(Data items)

————

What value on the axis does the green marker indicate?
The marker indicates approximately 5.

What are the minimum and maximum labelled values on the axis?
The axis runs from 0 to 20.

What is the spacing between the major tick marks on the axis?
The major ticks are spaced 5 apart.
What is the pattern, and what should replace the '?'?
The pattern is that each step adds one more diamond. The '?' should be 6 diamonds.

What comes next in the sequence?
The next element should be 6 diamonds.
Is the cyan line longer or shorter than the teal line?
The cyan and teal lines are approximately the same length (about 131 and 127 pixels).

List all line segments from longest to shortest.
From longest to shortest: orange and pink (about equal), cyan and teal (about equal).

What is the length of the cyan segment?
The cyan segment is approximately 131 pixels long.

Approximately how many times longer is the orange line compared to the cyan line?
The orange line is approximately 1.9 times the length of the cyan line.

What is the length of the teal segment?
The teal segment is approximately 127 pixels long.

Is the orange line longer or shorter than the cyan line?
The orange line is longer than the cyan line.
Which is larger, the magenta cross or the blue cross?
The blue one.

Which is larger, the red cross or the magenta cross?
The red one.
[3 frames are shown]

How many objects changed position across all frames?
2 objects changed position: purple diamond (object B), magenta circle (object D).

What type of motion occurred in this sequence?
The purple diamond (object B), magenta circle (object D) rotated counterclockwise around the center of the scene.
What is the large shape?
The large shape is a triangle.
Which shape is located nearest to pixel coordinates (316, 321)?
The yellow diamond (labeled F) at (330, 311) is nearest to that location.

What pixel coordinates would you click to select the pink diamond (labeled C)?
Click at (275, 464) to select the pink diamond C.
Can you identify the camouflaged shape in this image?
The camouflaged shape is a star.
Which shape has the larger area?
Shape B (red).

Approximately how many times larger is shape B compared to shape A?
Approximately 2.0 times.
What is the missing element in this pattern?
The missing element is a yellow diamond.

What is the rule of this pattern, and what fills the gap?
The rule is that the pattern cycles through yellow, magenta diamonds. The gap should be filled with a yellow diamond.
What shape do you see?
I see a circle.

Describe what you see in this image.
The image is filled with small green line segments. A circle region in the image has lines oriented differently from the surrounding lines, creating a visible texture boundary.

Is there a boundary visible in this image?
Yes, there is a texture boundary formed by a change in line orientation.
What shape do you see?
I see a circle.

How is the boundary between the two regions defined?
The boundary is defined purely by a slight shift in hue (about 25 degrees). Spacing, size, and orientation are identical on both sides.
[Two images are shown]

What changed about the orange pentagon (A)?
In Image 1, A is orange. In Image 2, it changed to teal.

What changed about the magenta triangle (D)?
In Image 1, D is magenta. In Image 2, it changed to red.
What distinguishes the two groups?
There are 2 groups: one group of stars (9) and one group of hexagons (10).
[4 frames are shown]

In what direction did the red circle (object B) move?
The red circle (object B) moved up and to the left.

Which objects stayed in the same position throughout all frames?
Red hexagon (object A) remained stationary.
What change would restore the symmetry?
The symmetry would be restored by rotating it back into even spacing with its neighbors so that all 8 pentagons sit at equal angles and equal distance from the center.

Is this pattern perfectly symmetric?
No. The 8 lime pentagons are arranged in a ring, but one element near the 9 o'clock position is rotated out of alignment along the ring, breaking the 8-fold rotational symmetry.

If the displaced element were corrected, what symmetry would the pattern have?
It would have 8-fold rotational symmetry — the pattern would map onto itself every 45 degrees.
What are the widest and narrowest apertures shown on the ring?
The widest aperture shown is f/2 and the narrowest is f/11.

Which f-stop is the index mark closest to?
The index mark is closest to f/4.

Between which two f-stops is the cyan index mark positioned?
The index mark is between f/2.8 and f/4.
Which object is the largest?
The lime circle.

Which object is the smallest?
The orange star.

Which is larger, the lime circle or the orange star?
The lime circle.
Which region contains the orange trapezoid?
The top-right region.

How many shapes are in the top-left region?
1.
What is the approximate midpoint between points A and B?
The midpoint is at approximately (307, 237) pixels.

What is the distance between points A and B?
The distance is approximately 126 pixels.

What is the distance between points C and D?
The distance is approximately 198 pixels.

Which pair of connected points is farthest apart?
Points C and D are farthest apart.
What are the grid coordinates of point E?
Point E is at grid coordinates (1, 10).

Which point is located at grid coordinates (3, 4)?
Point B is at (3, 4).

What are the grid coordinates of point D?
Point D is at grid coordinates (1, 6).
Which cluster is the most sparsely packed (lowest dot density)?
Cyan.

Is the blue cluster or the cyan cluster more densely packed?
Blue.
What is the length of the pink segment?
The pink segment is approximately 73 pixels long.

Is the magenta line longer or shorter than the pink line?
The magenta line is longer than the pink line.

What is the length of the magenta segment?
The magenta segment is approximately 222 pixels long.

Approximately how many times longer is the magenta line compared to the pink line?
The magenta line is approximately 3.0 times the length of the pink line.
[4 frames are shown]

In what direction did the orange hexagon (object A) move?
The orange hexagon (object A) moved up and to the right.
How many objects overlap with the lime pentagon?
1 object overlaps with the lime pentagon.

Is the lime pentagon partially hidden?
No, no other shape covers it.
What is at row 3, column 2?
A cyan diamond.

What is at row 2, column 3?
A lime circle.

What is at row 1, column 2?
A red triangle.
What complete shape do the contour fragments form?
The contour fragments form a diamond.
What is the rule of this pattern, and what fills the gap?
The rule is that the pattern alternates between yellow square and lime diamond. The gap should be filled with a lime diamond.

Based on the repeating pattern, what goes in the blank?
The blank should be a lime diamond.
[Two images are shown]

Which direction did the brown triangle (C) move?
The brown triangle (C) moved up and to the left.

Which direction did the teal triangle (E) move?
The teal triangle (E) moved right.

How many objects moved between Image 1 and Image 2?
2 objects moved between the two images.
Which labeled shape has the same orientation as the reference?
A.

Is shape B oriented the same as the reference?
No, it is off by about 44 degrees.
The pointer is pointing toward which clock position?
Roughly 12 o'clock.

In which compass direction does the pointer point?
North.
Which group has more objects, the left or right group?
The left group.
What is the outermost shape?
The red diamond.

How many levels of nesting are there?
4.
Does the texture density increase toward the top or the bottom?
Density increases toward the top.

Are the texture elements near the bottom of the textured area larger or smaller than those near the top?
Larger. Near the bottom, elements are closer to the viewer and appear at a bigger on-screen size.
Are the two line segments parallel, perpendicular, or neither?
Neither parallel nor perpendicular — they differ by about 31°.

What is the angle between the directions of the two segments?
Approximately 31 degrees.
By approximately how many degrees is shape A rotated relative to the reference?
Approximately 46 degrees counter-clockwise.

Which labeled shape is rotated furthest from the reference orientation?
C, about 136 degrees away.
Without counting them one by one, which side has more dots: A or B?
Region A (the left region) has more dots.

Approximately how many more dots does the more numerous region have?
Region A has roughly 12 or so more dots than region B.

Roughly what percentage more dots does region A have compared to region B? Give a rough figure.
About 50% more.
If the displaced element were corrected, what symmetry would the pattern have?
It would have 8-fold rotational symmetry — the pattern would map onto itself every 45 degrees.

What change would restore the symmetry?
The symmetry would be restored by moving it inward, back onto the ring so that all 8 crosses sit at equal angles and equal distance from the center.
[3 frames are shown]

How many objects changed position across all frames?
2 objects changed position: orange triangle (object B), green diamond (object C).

————

### TASK
Above are the records; retype them all without a single difference.

### RESPONSE TO THIS TASK
What value on the axis does the green marker indicate?
The marker indicates approximately 5.

What are the minimum and maximum labelled values on the axis?
The axis runs from 0 to 20.

What is the spacing between the major tick marks on the axis?
The major ticks are spaced 5 apart.
What is the pattern, and what should replace the '?'?
The pattern is that each step adds one more diamond. The '?' should be 6 diamonds.

What comes next in the sequence?
The next element should be 6 diamonds.
Is the cyan line longer or shorter than the teal line?
The cyan and teal lines are approximately the same length (about 131 and 127 pixels).

List all line segments from longest to shortest.
From longest to shortest: orange and pink (about equal), cyan and teal (about equal).

What is the length of the cyan segment?
The cyan segment is approximately 131 pixels long.

Approximately how many times longer is the orange line compared to the cyan line?
The orange line is approximately 1.9 times the length of the cyan line.

What is the length of the teal segment?
The teal segment is approximately 127 pixels long.

Is the orange line longer or shorter than the cyan line?
The orange line is longer than the cyan line.
Which is larger, the magenta cross or the blue cross?
The blue one.

Which is larger, the red cross or the magenta cross?
The red one.
[3 frames are shown]

How many objects changed position across all frames?
2 objects changed position: purple diamond (object B), magenta circle (object D).

What type of motion occurred in this sequence?
The purple diamond (object B), magenta circle (object D) rotated counterclockwise around the center of the scene.
What is the large shape?
The large shape is a triangle.
Which shape is located nearest to pixel coordinates (316, 321)?
The yellow diamond (labeled F) at (330, 311) is nearest to that location.

What pixel coordinates would you click to select the pink diamond (labeled C)?
Click at (275, 464) to select the pink diamond C.
Can you identify the camouflaged shape in this image?
The camouflaged shape is a star.
Which shape has the larger area?
Shape B (red).

Approximately how many times larger is shape B compared to shape A?
Approximately 2.0 times.
What is the missing element in this pattern?
The missing element is a yellow diamond.

What is the rule of this pattern, and what fills the gap?
The rule is that the pattern cycles through yellow, magenta diamonds. The gap should be filled with a yellow diamond.
What shape do you see?
I see a circle.

Describe what you see in this image.
The image is filled with small green line segments. A circle region in the image has lines oriented differently from the surrounding lines, creating a visible texture boundary.

Is there a boundary visible in this image?
Yes, there is a texture boundary formed by a change in line orientation.
What shape do you see?
I see a circle.

How is the boundary between the two regions defined?
The boundary is defined purely by a slight shift in hue (about 25 degrees). Spacing, size, and orientation are identical on both sides.
[Two images are shown]

What changed about the orange pentagon (A)?
In Image 1, A is orange. In Image 2, it changed to teal.

What changed about the magenta triangle (D)?
In Image 1, D is magenta. In Image 2, it changed to red.
What distinguishes the two groups?
There are 2 groups: one group of stars (9) and one group of hexagons (10).
[4 frames are shown]

In what direction did the red circle (object B) move?
The red circle (object B) moved up and to the left.

Which objects stayed in the same position throughout all frames?
Red hexagon (object A) remained stationary.
What change would restore the symmetry?
The symmetry would be restored by rotating it back into even spacing with its neighbors so that all 8 pentagons sit at equal angles and equal distance from the center.

Is this pattern perfectly symmetric?
No. The 8 lime pentagons are arranged in a ring, but one element near the 9 o'clock position is rotated out of alignment along the ring, breaking the 8-fold rotational symmetry.

If the displaced element were corrected, what symmetry would the pattern have?
It would have 8-fold rotational symmetry — the pattern would map onto itself every 45 degrees.
What are the widest and narrowest apertures shown on the ring?
The widest aperture shown is f/2 and the narrowest is f/11.

Which f-stop is the index mark closest to?
The index mark is closest to f/4.

Between which two f-stops is the cyan index mark positioned?
The index mark is between f/2.8 and f/4.
Which object is the largest?
The lime circle.

Which object is the smallest?
The orange star.

Which is larger, the lime circle or the orange star?
The lime circle.
Which region contains the orange trapezoid?
The top-right region.

How many shapes are in the top-left region?
1.
What is the approximate midpoint between points A and B?
The midpoint is at approximately (307, 237) pixels.

What is the distance between points A and B?
The distance is approximately 126 pixels.

What is the distance between points C and D?
The distance is approximately 198 pixels.

Which pair of connected points is farthest apart?
Points C and D are farthest apart.
What are the grid coordinates of point E?
Point E is at grid coordinates (1, 10).

Which point is located at grid coordinates (3, 4)?
Point B is at (3, 4).

What are the grid coordinates of point D?
Point D is at grid coordinates (1, 6).
Which cluster is the most sparsely packed (lowest dot density)?
Cyan.

Is the blue cluster or the cyan cluster more densely packed?
Blue.
What is the length of the pink segment?
The pink segment is approximately 73 pixels long.

Is the magenta line longer or shorter than the pink line?
The magenta line is longer than the pink line.

What is the length of the magenta segment?
The magenta segment is approximately 222 pixels long.

Approximately how many times longer is the magenta line compared to the pink line?
The magenta line is approximately 3.0 times the length of the pink line.
[4 frames are shown]

In what direction did the orange hexagon (object A) move?
The orange hexagon (object A) moved up and to the right.
How many objects overlap with the lime pentagon?
1 object overlaps with the lime pentagon.

Is the lime pentagon partially hidden?
No, no other shape covers it.
What is at row 3, column 2?
A cyan diamond.

What is at row 2, column 3?
A lime circle.

What is at row 1, column 2?
A red triangle.
What complete shape do the contour fragments form?
The contour fragments form a diamond.
What is the rule of this pattern, and what fills the gap?
The rule is that the pattern alternates between yellow square and lime diamond. The gap should be filled with a lime diamond.

Based on the repeating pattern, what goes in the blank?
The blank should be a lime diamond.
[Two images are shown]

Which direction did the brown triangle (C) move?
The brown triangle (C) moved up and to the left.

Which direction did the teal triangle (E) move?
The teal triangle (E) moved right.

How many objects moved between Image 1 and Image 2?
2 objects moved between the two images.
Which labeled shape has the same orientation as the reference?
A.

Is shape B oriented the same as the reference?
No, it is off by about 44 degrees.
The pointer is pointing toward which clock position?
Roughly 12 o'clock.

In which compass direction does the pointer point?
North.
Which group has more objects, the left or right group?
The left group.
What is the outermost shape?
The red diamond.

How many levels of nesting are there?
4.
Does the texture density increase toward the top or the bottom?
Density increases toward the top.

Are the texture elements near the bottom of the textured area larger or smaller than those near the top?
Larger. Near the bottom, elements are closer to the viewer and appear at a bigger on-screen size.
Are the two line segments parallel, perpendicular, or neither?
Neither parallel nor perpendicular — they differ by about 31°.

What is the angle between the directions of the two segments?
Approximately 31 degrees.
By approximately how many degrees is shape A rotated relative to the reference?
Approximately 46 degrees counter-clockwise.

Which labeled shape is rotated furthest from the reference orientation?
C, about 136 degrees away.
Without counting them one by one, which side has more dots: A or B?
Region A (the left region) has more dots.

Approximately how many more dots does the more numerous region have?
Region A has roughly 12 or so more dots than region B.

Roughly what percentage more dots does region A have compared to region B? Give a rough figure.
About 50% more.
If the displaced element were corrected, what symmetry would the pattern have?
It would have 8-fold rotational symmetry — the pattern would map onto itself every 45 degrees.

What change would restore the symmetry?
The symmetry would be restored by moving it inward, back onto the ring so that all 8 crosses sit at equal angles and equal distance from the center.
[3 frames are shown]

How many objects changed position across all frames?
2 objects changed position: orange triangle (object B), green diamond (object C).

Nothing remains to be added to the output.